* Written exercise
Your task is to write out the complete listing exactly as it is shown.

-- Data section start --

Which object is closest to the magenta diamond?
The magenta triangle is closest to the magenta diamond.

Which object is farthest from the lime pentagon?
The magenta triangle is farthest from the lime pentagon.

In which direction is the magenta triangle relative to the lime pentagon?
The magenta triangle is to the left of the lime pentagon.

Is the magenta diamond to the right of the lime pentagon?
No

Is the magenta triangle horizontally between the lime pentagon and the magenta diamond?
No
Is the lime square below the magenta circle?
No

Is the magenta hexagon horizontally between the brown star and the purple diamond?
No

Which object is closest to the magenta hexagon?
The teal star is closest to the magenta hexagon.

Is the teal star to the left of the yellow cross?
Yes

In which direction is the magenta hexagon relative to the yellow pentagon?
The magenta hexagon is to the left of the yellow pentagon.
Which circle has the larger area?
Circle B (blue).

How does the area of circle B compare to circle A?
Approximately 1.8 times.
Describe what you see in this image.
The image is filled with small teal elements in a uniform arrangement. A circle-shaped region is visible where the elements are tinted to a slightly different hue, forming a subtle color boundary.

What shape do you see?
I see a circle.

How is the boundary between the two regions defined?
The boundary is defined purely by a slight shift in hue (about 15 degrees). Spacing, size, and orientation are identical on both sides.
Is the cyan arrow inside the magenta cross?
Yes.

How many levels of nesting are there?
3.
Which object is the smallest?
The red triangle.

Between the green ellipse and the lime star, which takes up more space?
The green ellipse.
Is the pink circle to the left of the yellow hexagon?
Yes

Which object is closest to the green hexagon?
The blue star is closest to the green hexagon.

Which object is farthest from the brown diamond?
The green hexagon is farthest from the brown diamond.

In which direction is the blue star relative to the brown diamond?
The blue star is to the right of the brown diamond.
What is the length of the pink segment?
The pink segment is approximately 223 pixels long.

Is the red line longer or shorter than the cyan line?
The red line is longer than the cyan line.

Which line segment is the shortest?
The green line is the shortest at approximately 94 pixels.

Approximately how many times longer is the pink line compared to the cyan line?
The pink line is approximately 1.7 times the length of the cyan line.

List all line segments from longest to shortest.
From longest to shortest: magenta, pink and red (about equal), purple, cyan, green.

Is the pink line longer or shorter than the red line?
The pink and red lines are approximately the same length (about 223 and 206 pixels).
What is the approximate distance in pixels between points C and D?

-- Data section end --

* Result below
Which object is closest to the magenta diamond?
The magenta triangle is closest to the magenta diamond.

Which object is farthest from the lime pentagon?
The magenta triangle is farthest from the lime pentagon.

In which direction is the magenta triangle relative to the lime pentagon?
The magenta triangle is to the left of the lime pentagon.

Is the magenta diamond to the right of the lime pentagon?
No

Is the magenta triangle horizontally between the lime pentagon and the magenta diamond?
No
Is the lime square below the magenta circle?
No

Is the magenta hexagon horizontally between the brown star and the purple diamond?
No

Which object is closest to the magenta hexagon?
The teal star is closest to the magenta hexagon.

Is the teal star to the left of the yellow cross?
Yes

In which direction is the magenta hexagon relative to the yellow pentagon?
The magenta hexagon is to the left of the yellow pentagon.
Which circle has the larger area?
Circle B (blue).

How does the area of circle B compare to circle A?
Approximately 1.8 times.
Describe what you see in this image.
The image is filled with small teal elements in a uniform arrangement. A circle-shaped region is visible where the elements are tinted to a slightly different hue, forming a subtle color boundary.

What shape do you see?
I see a circle.

How is the boundary between the two regions defined?
The boundary is defined purely by a slight shift in hue (about 15 degrees). Spacing, size, and orientation are identical on both sides.
Is the cyan arrow inside the magenta cross?
Yes.

How many levels of nesting are there?
3.
Which object is the smallest?
The red triangle.

Between the green ellipse and the lime star, which takes up more space?
The green ellipse.
Is the pink circle to the left of the yellow hexagon?
Yes

Which object is closest to the green hexagon?
The blue star is closest to the green hexagon.

Which object is farthest from the brown diamond?
The green hexagon is farthest from the brown diamond.

In which direction is the blue star relative to the brown diamond?
The blue star is to the right of the brown diamond.
What is the length of the pink segment?
The pink segment is approximately 223 pixels long.

Is the red line longer or shorter than the cyan line?
The red line is longer than the cyan line.

Which line segment is the shortest?
The green line is the shortest at approximately 94 pixels.

Approximately how many times longer is the pink line compared to the cyan line?
The pink line is approximately 1.7 times the length of the cyan line.

List all line segments from longest to shortest.
From longest to shortest: magenta, pink and red (about equal), purple, cyan, green.

Is the pink line longer or shorter than the red line?
The pink and red lines are approximately the same length (about 223 and 206 pixels).
What is the approximate distance in pixels between points C and D?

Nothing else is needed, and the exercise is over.